Output the material below unchanged, apart from leaving out the pictures.
— Start Excerpted records —
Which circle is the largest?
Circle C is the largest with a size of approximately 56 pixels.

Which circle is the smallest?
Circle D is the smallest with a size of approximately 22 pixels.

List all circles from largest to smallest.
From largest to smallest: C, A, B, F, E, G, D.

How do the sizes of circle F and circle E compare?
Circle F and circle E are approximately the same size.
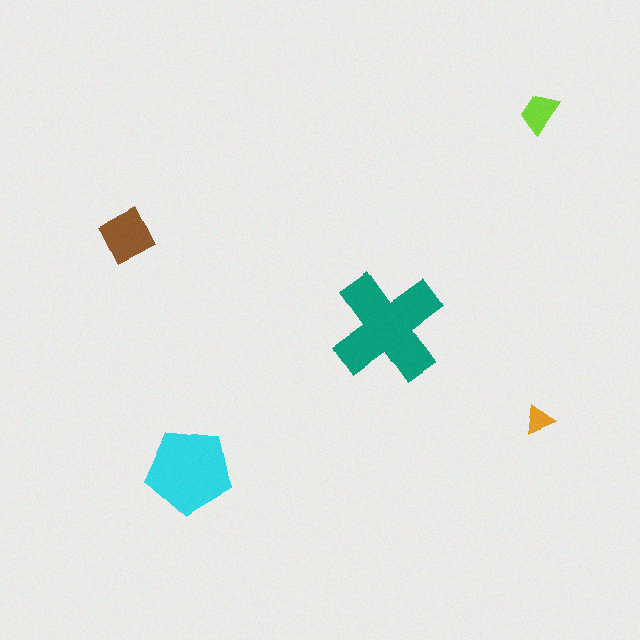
— End Excerpted records —
— Correct output —
Which circle is the largest?
Circle C is the largest with a size of approximately 56 pixels.

Which circle is the smallest?
Circle D is the smallest with a size of approximately 22 pixels.

List all circles from largest to smallest.
From largest to smallest: C, A, B, F, E, G, D.

How do the sizes of circle F and circle E compare?
Circle F and circle E are approximately the same size.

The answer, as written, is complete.